SHORT TASK ::
Reproduce exactly the lines from the one containing "Approximately what percentage" through the end of the listing, minus the pictures.

(Collected data)
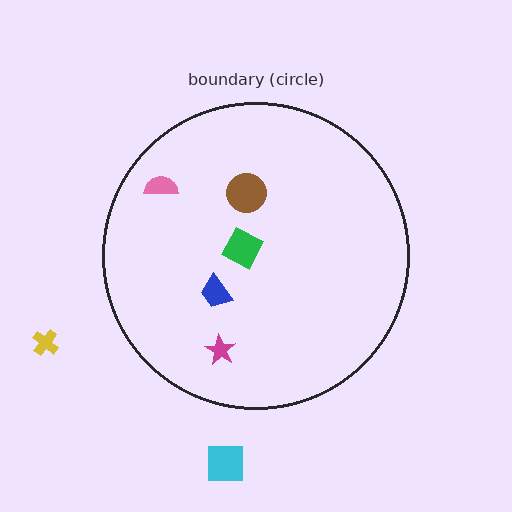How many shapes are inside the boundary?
5 inside, 2 outside.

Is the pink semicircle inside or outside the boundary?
Inside.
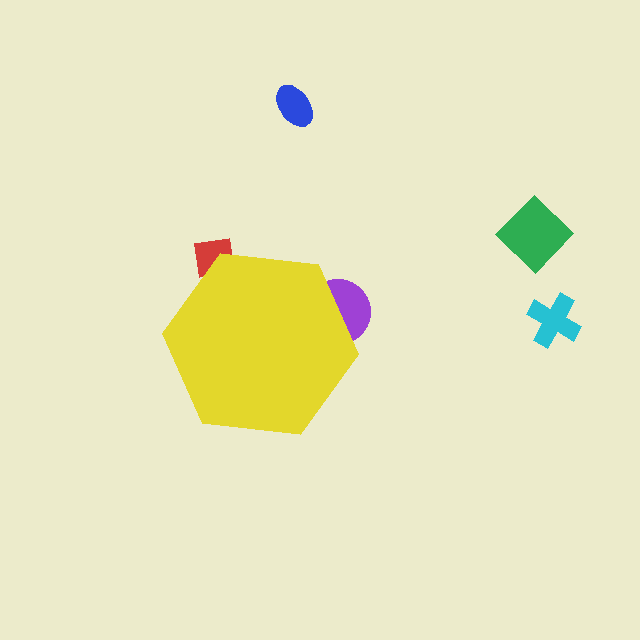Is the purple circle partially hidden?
Yes, the purple circle is partially hidden behind the yellow hexagon.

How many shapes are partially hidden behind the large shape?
2 shapes are partially hidden.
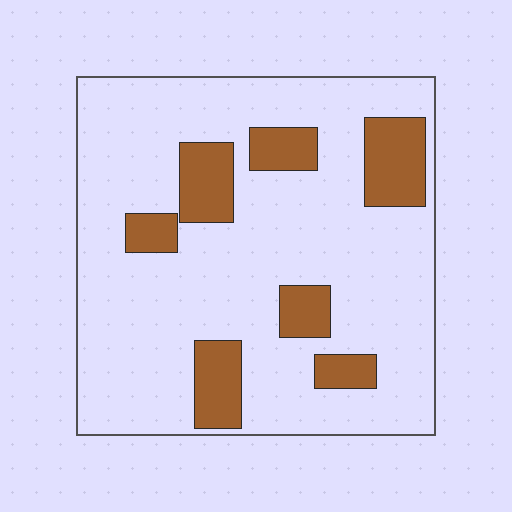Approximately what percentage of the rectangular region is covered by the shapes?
Approximately 20%.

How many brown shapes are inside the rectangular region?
7.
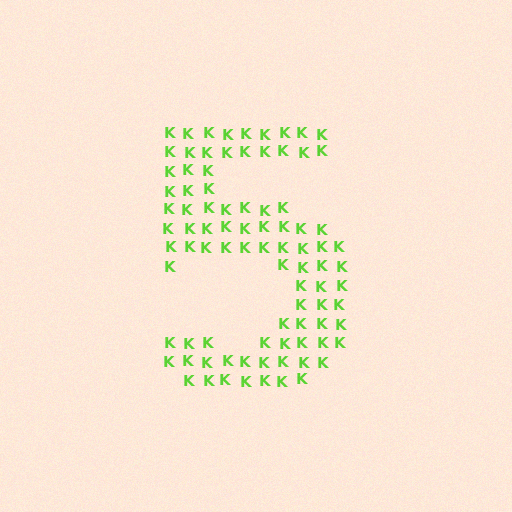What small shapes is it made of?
It is made of small letter K's.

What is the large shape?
The large shape is the digit 5.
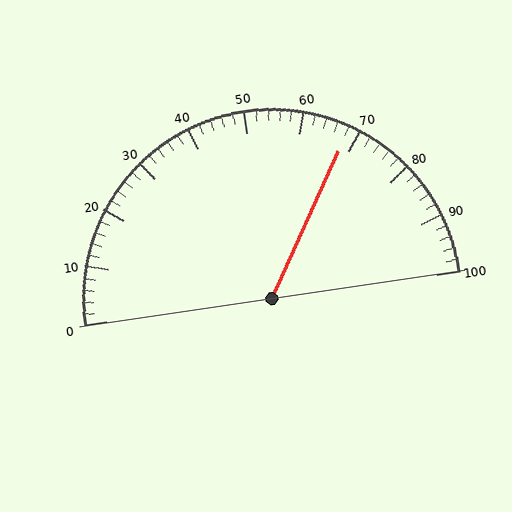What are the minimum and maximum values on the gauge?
The gauge ranges from 0 to 100.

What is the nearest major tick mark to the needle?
The nearest major tick mark is 70.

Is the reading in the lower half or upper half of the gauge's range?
The reading is in the upper half of the range (0 to 100).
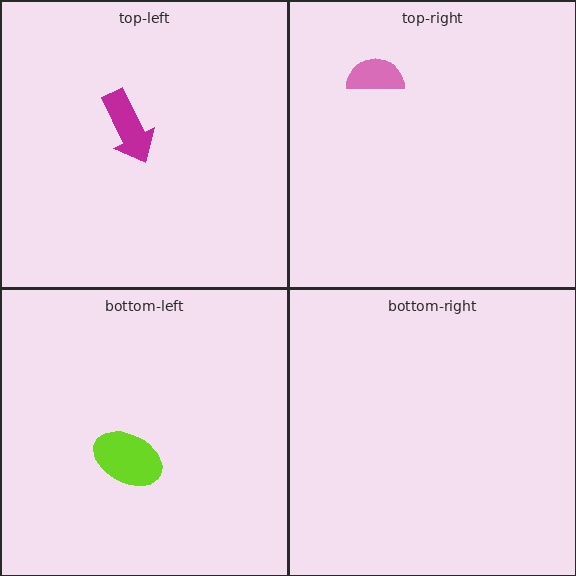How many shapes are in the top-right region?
1.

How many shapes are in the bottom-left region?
1.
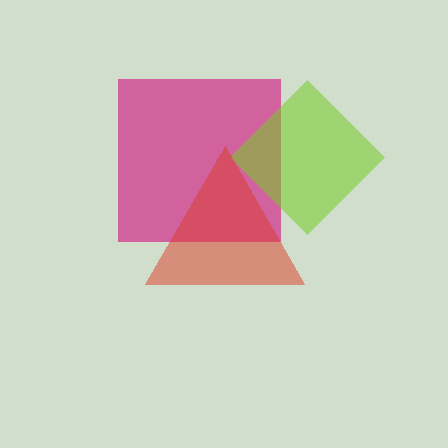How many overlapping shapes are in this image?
There are 3 overlapping shapes in the image.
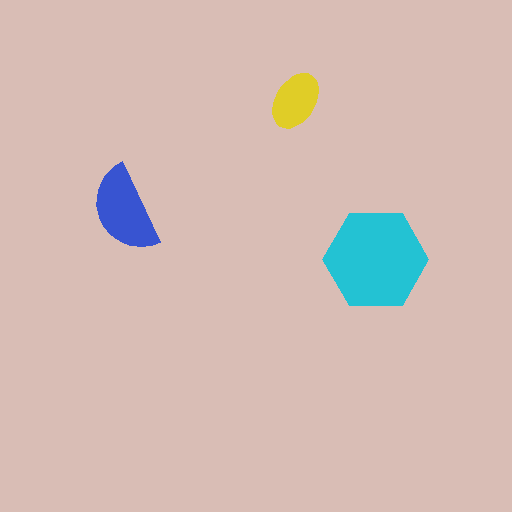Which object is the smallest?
The yellow ellipse.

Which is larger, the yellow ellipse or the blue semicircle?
The blue semicircle.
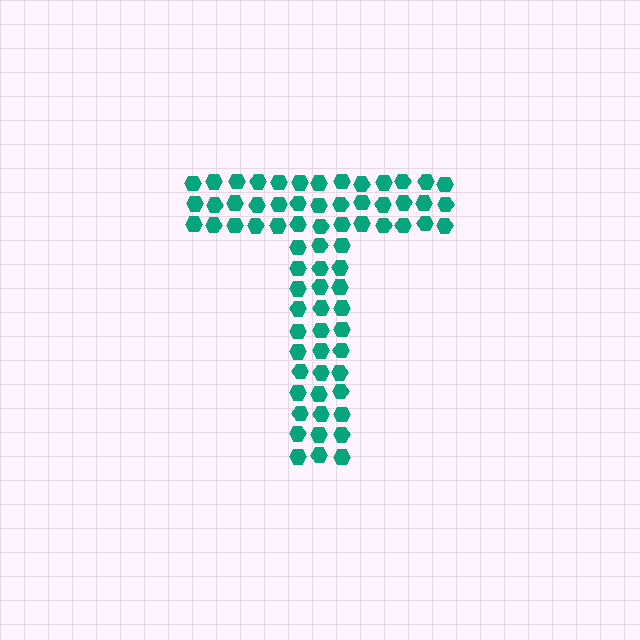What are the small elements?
The small elements are hexagons.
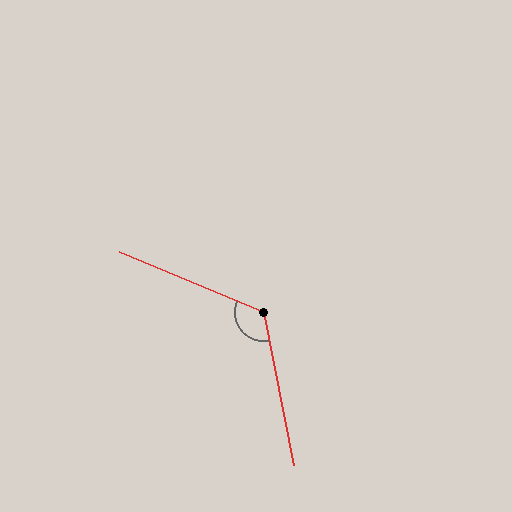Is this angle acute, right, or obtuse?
It is obtuse.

ANSWER TO THIS TASK ::
Approximately what percentage of the rectangular region is covered by the shapes?
Approximately 20%.

How many brown shapes are inside the rectangular region?
7.
What small shapes is it made of?
It is made of small letter K's.

What is the large shape?
The large shape is the digit 5.
What are the minimum and maximum values on the gauge?
The gauge ranges from 0 to 100.

What is the nearest major tick mark to the needle?
The nearest major tick mark is 70.

Is the reading in the lower half or upper half of the gauge's range?
The reading is in the upper half of the range (0 to 100).
How many shapes are in the top-right region?
1.

How many shapes are in the bottom-left region?
1.
How many overlapping shapes are in this image?
There are 3 overlapping shapes in the image.
Which object is the smallest?
The yellow ellipse.

Which is larger, the yellow ellipse or the blue semicircle?
The blue semicircle.
What are the small elements?
The small elements are hexagons.
Is this angle acute, right, or obtuse?
It is obtuse.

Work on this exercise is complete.